## Exercise task
Return each entry exactly, omitting nothing.

## Material shown
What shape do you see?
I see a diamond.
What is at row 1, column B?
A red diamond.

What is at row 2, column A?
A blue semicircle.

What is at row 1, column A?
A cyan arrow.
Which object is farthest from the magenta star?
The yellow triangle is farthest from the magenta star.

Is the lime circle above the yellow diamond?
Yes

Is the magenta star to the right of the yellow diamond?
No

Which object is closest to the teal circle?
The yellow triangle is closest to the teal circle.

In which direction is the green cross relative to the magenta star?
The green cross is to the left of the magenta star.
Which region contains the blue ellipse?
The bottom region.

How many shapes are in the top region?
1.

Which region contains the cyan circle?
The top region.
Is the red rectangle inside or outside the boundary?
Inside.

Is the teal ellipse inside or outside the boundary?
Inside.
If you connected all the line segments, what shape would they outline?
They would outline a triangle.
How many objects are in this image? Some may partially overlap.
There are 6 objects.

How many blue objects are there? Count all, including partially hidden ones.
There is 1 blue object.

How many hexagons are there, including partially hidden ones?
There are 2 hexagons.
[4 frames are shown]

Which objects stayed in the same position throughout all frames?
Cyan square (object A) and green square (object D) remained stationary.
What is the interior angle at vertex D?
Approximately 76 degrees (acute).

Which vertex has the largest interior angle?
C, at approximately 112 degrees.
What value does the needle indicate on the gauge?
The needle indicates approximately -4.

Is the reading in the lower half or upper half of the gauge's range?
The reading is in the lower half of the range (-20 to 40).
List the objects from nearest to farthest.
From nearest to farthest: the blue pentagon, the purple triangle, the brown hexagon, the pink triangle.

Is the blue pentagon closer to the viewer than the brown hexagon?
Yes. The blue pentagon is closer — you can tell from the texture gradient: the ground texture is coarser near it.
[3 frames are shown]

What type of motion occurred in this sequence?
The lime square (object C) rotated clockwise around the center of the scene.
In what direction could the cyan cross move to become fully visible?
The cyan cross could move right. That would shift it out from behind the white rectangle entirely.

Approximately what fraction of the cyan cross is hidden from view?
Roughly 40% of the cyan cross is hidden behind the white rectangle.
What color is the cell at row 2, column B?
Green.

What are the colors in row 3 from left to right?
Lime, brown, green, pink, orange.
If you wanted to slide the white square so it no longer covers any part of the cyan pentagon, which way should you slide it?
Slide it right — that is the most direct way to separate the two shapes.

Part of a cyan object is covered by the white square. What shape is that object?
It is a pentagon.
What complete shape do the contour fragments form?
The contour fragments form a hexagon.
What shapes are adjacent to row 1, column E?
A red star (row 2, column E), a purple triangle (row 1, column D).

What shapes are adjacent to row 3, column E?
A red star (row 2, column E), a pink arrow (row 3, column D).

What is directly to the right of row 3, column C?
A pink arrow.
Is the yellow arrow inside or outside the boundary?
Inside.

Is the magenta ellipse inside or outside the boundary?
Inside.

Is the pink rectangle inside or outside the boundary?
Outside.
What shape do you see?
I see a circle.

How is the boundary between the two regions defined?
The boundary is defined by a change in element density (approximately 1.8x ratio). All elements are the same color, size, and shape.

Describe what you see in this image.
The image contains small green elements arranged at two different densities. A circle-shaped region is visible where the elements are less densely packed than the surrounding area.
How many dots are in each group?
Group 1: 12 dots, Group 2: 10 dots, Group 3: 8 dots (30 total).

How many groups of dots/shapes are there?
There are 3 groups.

## Task output
What shape do you see?
I see a diamond.
What is at row 1, column B?
A red diamond.

What is at row 2, column A?
A blue semicircle.

What is at row 1, column A?
A cyan arrow.
Which object is farthest from the magenta star?
The yellow triangle is farthest from the magenta star.

Is the lime circle above the yellow diamond?
Yes

Is the magenta star to the right of the yellow diamond?
No

Which object is closest to the teal circle?
The yellow triangle is closest to the teal circle.

In which direction is the green cross relative to the magenta star?
The green cross is to the left of the magenta star.
Which region contains the blue ellipse?
The bottom region.

How many shapes are in the top region?
1.

Which region contains the cyan circle?
The top region.
Is the red rectangle inside or outside the boundary?
Inside.

Is the teal ellipse inside or outside the boundary?
Inside.
If you connected all the line segments, what shape would they outline?
They would outline a triangle.
How many objects are in this image? Some may partially overlap.
There are 6 objects.

How many blue objects are there? Count all, including partially hidden ones.
There is 1 blue object.

How many hexagons are there, including partially hidden ones?
There are 2 hexagons.
[4 frames are shown]

Which objects stayed in the same position throughout all frames?
Cyan square (object A) and green square (object D) remained stationary.
What is the interior angle at vertex D?
Approximately 76 degrees (acute).

Which vertex has the largest interior angle?
C, at approximately 112 degrees.
What value does the needle indicate on the gauge?
The needle indicates approximately -4.

Is the reading in the lower half or upper half of the gauge's range?
The reading is in the lower half of the range (-20 to 40).
List the objects from nearest to farthest.
From nearest to farthest: the blue pentagon, the purple triangle, the brown hexagon, the pink triangle.

Is the blue pentagon closer to the viewer than the brown hexagon?
Yes. The blue pentagon is closer — you can tell from the texture gradient: the ground texture is coarser near it.
[3 frames are shown]

What type of motion occurred in this sequence?
The lime square (object C) rotated clockwise around the center of the scene.
In what direction could the cyan cross move to become fully visible?
The cyan cross could move right. That would shift it out from behind the white rectangle entirely.

Approximately what fraction of the cyan cross is hidden from view?
Roughly 40% of the cyan cross is hidden behind the white rectangle.
What color is the cell at row 2, column B?
Green.

What are the colors in row 3 from left to right?
Lime, brown, green, pink, orange.
If you wanted to slide the white square so it no longer covers any part of the cyan pentagon, which way should you slide it?
Slide it right — that is the most direct way to separate the two shapes.

Part of a cyan object is covered by the white square. What shape is that object?
It is a pentagon.
What complete shape do the contour fragments form?
The contour fragments form a hexagon.
What shapes are adjacent to row 1, column E?
A red star (row 2, column E), a purple triangle (row 1, column D).

What shapes are adjacent to row 3, column E?
A red star (row 2, column E), a pink arrow (row 3, column D).

What is directly to the right of row 3, column C?
A pink arrow.
Is the yellow arrow inside or outside the boundary?
Inside.

Is the magenta ellipse inside or outside the boundary?
Inside.

Is the pink rectangle inside or outside the boundary?
Outside.
What shape do you see?
I see a circle.

How is the boundary between the two regions defined?
The boundary is defined by a change in element density (approximately 1.8x ratio). All elements are the same color, size, and shape.

Describe what you see in this image.
The image contains small green elements arranged at two different densities. A circle-shaped region is visible where the elements are less densely packed than the surrounding area.
How many dots are in each group?
Group 1: 12 dots, Group 2: 10 dots, Group 3: 8 dots (30 total).

How many groups of dots/shapes are there?
There are 3 groups.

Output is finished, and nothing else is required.